* [WHAT TO DO]: Below is a block of records: output all of them exactly and leave out the pictures.

Questions about shape properties
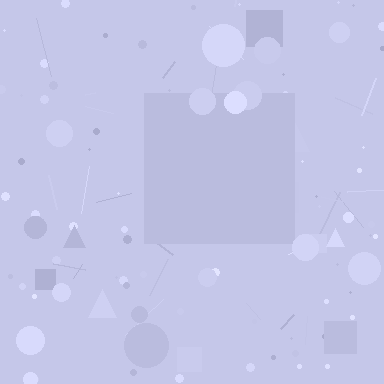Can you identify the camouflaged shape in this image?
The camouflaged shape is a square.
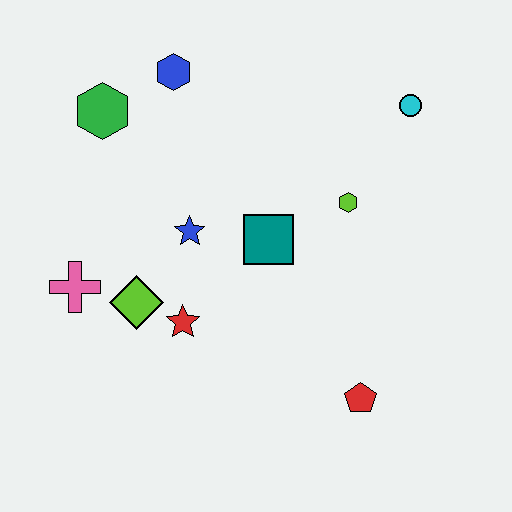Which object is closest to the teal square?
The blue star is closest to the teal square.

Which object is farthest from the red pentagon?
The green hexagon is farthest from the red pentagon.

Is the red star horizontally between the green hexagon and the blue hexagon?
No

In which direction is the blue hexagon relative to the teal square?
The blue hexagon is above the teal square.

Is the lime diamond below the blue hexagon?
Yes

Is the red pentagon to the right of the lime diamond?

* [THE REPLY]:
Can you identify the camouflaged shape in this image?
The camouflaged shape is a square.
Which object is closest to the teal square?
The blue star is closest to the teal square.

Which object is farthest from the red pentagon?
The green hexagon is farthest from the red pentagon.

Is the red star horizontally between the green hexagon and the blue hexagon?
No

In which direction is the blue hexagon relative to the teal square?
The blue hexagon is above the teal square.

Is the lime diamond below the blue hexagon?
Yes

Is the red pentagon to the right of the lime diamond?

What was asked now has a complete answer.